## Exercise prompt
Below are records; transcribe only the line with "Which pair of" and those after it, through the last line, without any change.

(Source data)
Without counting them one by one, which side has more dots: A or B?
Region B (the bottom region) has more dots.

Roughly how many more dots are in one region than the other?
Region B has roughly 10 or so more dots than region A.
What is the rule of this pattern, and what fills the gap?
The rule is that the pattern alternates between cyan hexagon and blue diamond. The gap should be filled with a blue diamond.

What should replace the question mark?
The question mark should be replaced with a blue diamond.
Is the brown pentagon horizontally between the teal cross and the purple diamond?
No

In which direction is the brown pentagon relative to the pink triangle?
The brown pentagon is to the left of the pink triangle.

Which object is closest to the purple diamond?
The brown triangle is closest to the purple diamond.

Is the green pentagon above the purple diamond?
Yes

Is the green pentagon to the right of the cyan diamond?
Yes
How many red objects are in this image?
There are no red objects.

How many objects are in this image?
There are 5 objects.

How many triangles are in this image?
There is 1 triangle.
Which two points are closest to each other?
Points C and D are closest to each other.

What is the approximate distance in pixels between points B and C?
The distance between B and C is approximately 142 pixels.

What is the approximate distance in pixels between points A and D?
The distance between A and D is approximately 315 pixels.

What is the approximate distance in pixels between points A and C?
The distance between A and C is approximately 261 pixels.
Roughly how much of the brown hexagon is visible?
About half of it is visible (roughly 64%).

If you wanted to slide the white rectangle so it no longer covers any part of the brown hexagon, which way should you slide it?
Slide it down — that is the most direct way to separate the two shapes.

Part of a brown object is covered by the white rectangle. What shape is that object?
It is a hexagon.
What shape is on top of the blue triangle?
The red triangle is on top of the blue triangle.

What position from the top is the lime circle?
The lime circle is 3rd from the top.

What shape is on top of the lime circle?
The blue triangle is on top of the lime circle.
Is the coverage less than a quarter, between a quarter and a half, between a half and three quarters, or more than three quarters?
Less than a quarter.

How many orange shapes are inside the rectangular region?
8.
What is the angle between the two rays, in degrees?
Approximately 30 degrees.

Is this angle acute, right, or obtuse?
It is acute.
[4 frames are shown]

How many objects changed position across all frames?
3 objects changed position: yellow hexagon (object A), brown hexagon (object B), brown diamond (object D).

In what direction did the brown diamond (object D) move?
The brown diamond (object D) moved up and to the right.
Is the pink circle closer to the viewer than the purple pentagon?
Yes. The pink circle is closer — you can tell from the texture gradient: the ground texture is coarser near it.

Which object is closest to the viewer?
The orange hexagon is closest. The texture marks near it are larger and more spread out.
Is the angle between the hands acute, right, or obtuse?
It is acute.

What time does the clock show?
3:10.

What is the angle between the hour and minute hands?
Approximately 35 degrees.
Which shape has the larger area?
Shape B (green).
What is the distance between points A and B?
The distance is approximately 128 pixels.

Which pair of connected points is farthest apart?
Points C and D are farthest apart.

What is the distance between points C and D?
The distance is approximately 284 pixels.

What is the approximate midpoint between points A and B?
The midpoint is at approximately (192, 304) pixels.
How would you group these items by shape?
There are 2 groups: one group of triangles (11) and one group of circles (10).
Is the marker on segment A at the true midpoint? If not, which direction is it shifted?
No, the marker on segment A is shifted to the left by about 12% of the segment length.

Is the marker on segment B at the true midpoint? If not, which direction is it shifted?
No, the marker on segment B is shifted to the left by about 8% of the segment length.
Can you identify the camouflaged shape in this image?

## Correct result
Which pair of connected points is farthest apart?
Points C and D are farthest apart.

What is the distance between points C and D?
The distance is approximately 284 pixels.

What is the approximate midpoint between points A and B?
The midpoint is at approximately (192, 304) pixels.
How would you group these items by shape?
There are 2 groups: one group of triangles (11) and one group of circles (10).
Is the marker on segment A at the true midpoint? If not, which direction is it shifted?
No, the marker on segment A is shifted to the left by about 12% of the segment length.

Is the marker on segment B at the true midpoint? If not, which direction is it shifted?
No, the marker on segment B is shifted to the left by about 8% of the segment length.
Can you identify the camouflaged shape in this image?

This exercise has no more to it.